Working data |
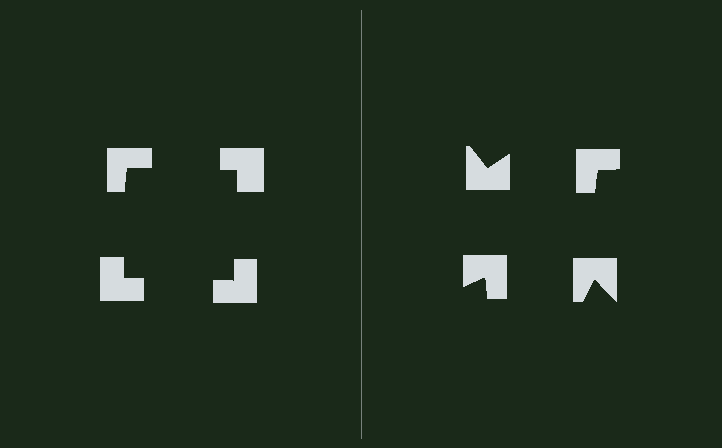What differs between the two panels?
The notched squares are positioned identically on both sides; only the wedge orientations differ. On the left they align to a square; on the right they are misaligned.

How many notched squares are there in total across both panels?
8 — 4 on each side.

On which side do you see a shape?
An illusory square appears on the left side. On the right side the wedge cuts are rotated, so no coherent shape forms.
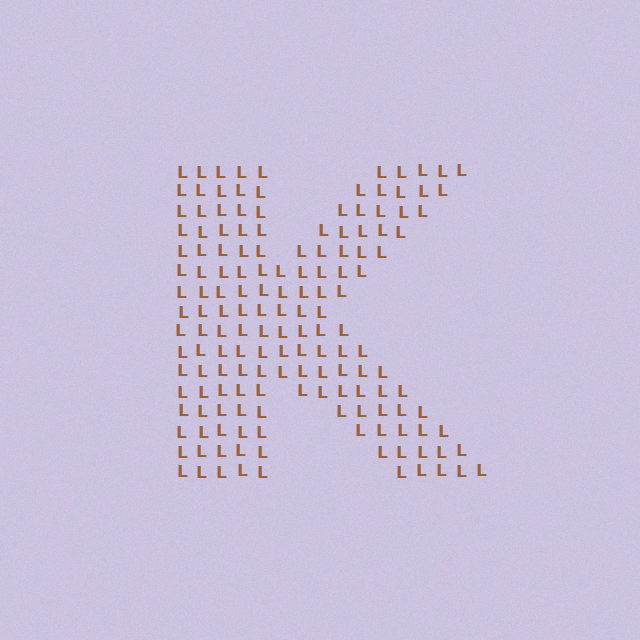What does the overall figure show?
The overall figure shows the letter K.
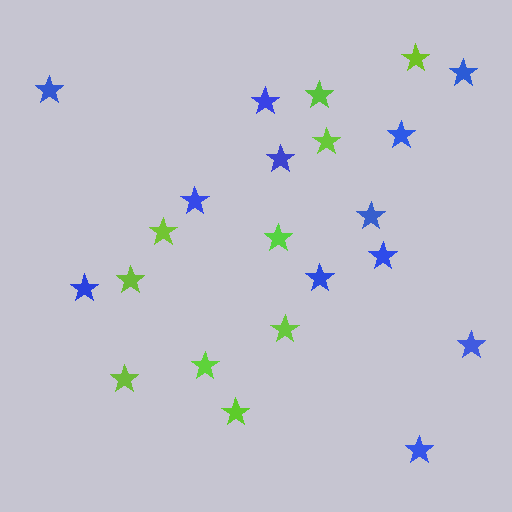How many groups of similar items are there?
There are 2 groups: one group of blue stars (12) and one group of lime stars (10).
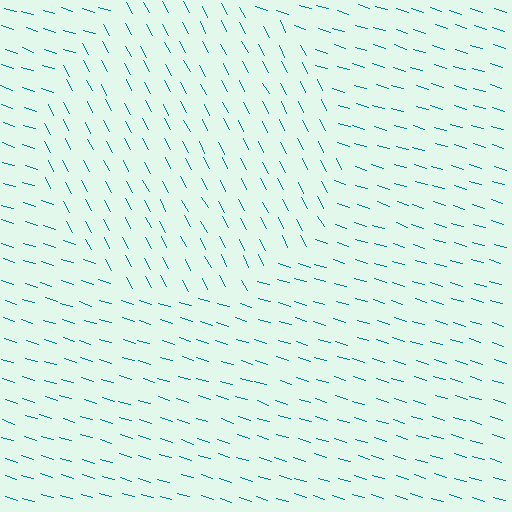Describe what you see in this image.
The image is filled with small teal line segments. A circle region in the image has lines oriented differently from the surrounding lines, creating a visible texture boundary.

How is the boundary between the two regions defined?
The boundary is defined purely by a change in line orientation (approximately 45 degrees difference). All lines are the same color and thickness.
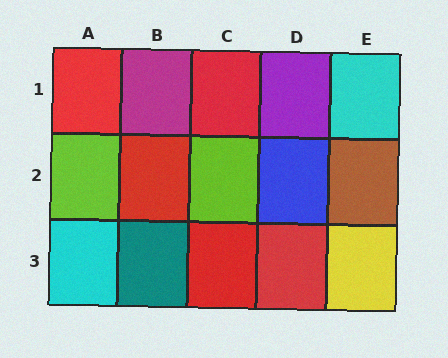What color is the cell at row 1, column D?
Purple.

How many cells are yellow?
1 cell is yellow.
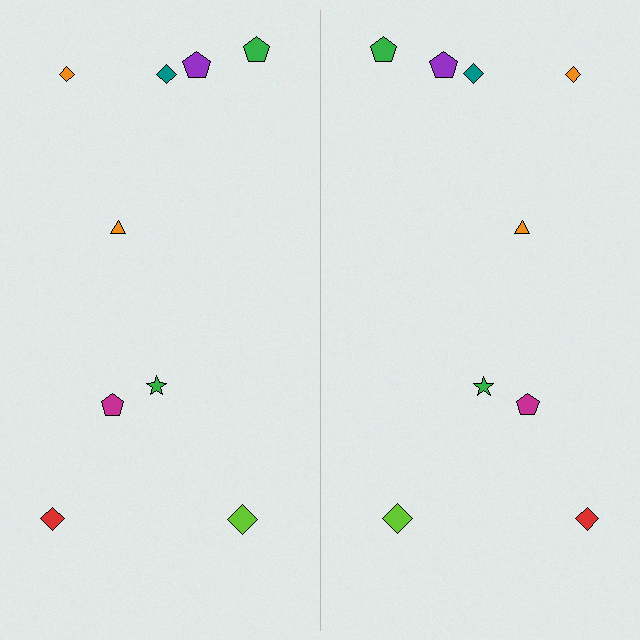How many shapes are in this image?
There are 18 shapes in this image.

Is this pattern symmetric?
Yes, this pattern has bilateral (reflection) symmetry.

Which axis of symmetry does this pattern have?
The pattern has a vertical axis of symmetry running through the center of the image.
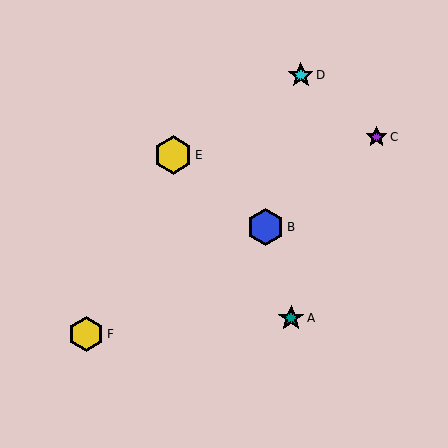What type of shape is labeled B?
Shape B is a blue hexagon.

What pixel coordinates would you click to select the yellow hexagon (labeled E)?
Click at (173, 155) to select the yellow hexagon E.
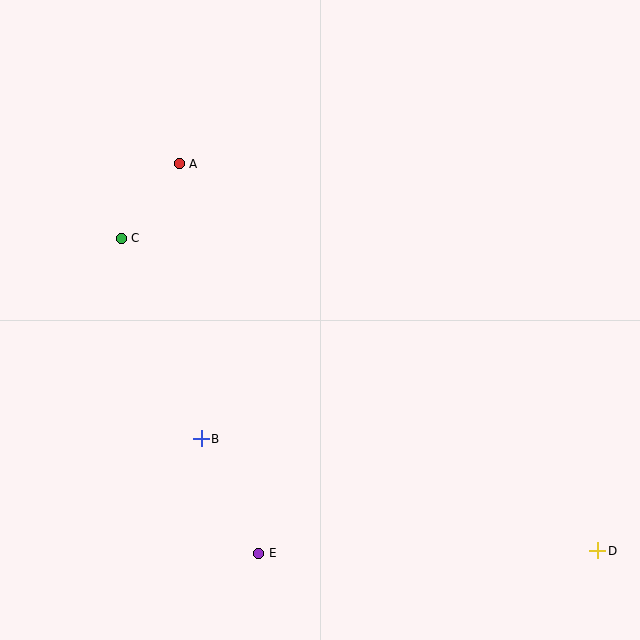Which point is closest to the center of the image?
Point B at (201, 439) is closest to the center.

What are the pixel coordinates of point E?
Point E is at (259, 553).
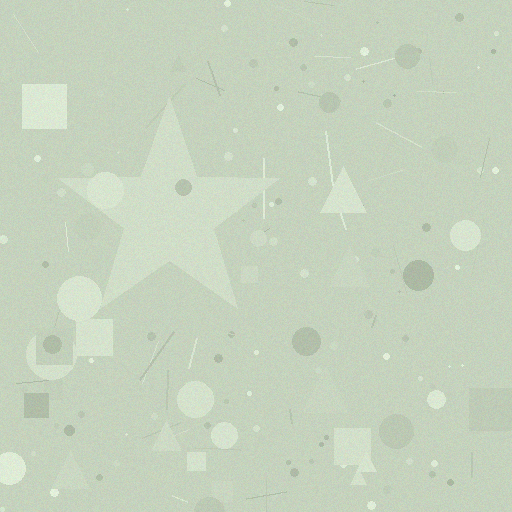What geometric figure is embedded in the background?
A star is embedded in the background.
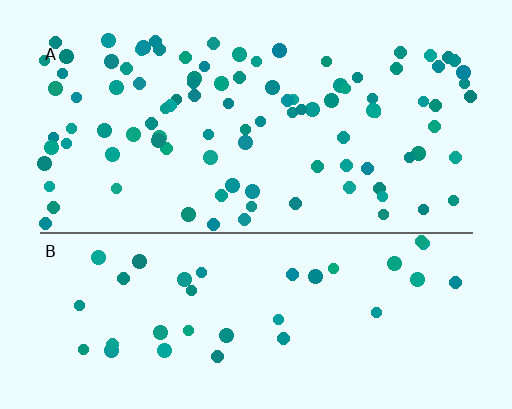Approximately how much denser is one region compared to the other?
Approximately 2.6× — region A over region B.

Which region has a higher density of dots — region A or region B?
A (the top).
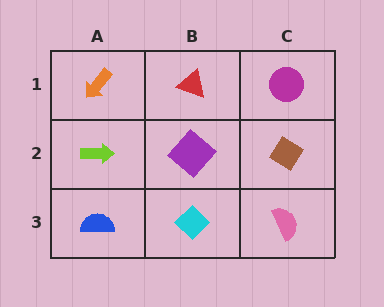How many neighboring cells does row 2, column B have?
4.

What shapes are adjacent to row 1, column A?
A lime arrow (row 2, column A), a red triangle (row 1, column B).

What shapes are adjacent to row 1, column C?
A brown diamond (row 2, column C), a red triangle (row 1, column B).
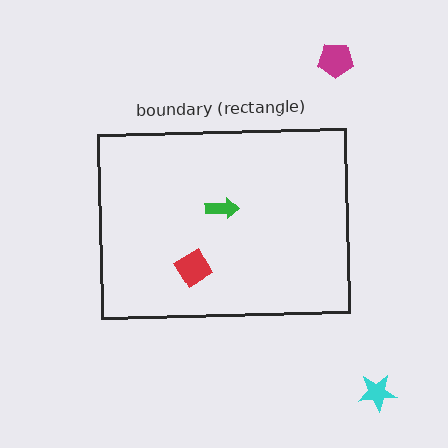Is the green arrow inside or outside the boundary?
Inside.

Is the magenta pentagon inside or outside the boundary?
Outside.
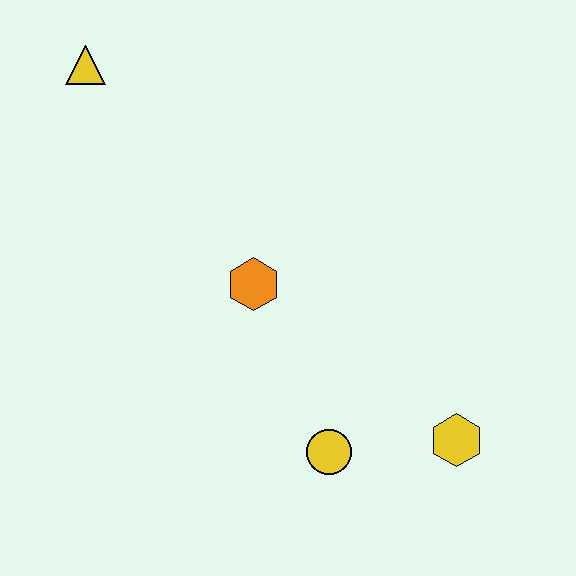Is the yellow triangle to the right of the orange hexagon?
No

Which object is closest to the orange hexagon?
The yellow circle is closest to the orange hexagon.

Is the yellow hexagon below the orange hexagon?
Yes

Your assignment |
Only the pictures stay out; the rest of the entries above must be written out exactly.

Exercise output |
What differs between the two panels?
The notched squares are positioned identically on both sides; only the wedge orientations differ. On the left they align to a square; on the right they are misaligned.

How many notched squares are there in total across both panels?
8 — 4 on each side.

On which side do you see a shape?
An illusory square appears on the left side. On the right side the wedge cuts are rotated, so no coherent shape forms.
What does the overall figure show?
The overall figure shows the letter K.
How many groups of similar items are there?
There are 2 groups: one group of blue stars (12) and one group of lime stars (10).
Describe what you see in this image.
The image is filled with small teal line segments. A circle region in the image has lines oriented differently from the surrounding lines, creating a visible texture boundary.

How is the boundary between the two regions defined?
The boundary is defined purely by a change in line orientation (approximately 45 degrees difference). All lines are the same color and thickness.
What color is the cell at row 1, column D?
Purple.

How many cells are yellow?
1 cell is yellow.
How many shapes are in this image?
There are 18 shapes in this image.

Is this pattern symmetric?
Yes, this pattern has bilateral (reflection) symmetry.

Which axis of symmetry does this pattern have?
The pattern has a vertical axis of symmetry running through the center of the image.
What type of shape is labeled B?
Shape B is a blue hexagon.

What pixel coordinates would you click to select the yellow hexagon (labeled E)?
Click at (173, 155) to select the yellow hexagon E.
Which point is closest to the center of the image?
Point B at (201, 439) is closest to the center.

What are the pixel coordinates of point E?
Point E is at (259, 553).
What geometric figure is embedded in the background?
A star is embedded in the background.
Approximately how much denser is one region compared to the other?
Approximately 2.6× — region A over region B.

Which region has a higher density of dots — region A or region B?
A (the top).
How many neighboring cells does row 2, column B have?
4.

What shapes are adjacent to row 1, column A?
A lime arrow (row 2, column A), a red triangle (row 1, column B).

What shapes are adjacent to row 1, column C?
A brown diamond (row 2, column C), a red triangle (row 1, column B).
Is the green arrow inside or outside the boundary?
Inside.

Is the magenta pentagon inside or outside the boundary?
Outside.
Is the yellow triangle to the right of the orange hexagon?
No

Which object is closest to the orange hexagon?
The yellow circle is closest to the orange hexagon.

Is the yellow hexagon below the orange hexagon?
Yes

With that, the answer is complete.